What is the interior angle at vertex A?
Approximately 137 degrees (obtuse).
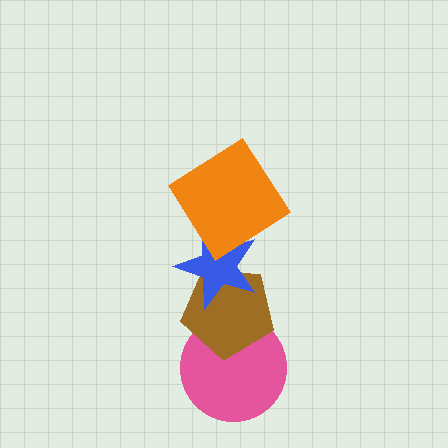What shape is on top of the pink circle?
The brown pentagon is on top of the pink circle.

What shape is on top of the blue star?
The orange diamond is on top of the blue star.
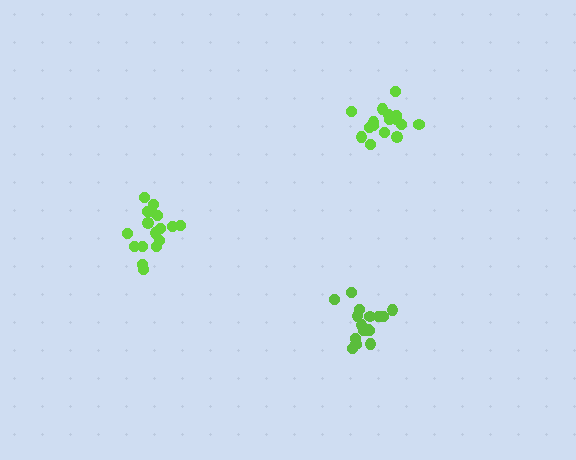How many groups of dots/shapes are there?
There are 3 groups.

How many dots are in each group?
Group 1: 16 dots, Group 2: 16 dots, Group 3: 17 dots (49 total).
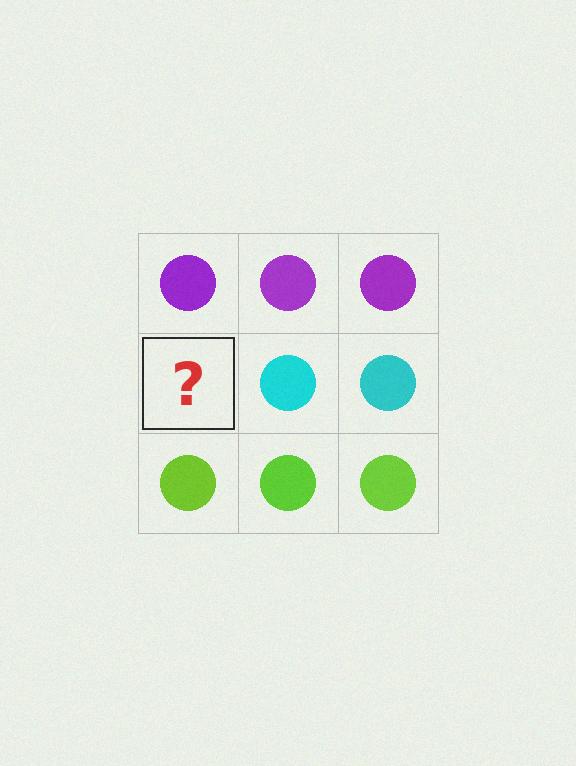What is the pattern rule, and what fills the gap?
The rule is that each row has a consistent color. The gap should be filled with a cyan circle.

DIRECTIVE. Exactly as they appear, repeat the lines from the one containing "How many dots are in each group?" through the last line of the entries, counting both ends. Pictures stay out.

EXERCISE SOLUTION.
How many dots are in each group?
Group 1: 16 dots, Group 2: 16 dots, Group 3: 17 dots (49 total).
What is the pattern rule, and what fills the gap?
The rule is that each row has a consistent color. The gap should be filled with a cyan circle.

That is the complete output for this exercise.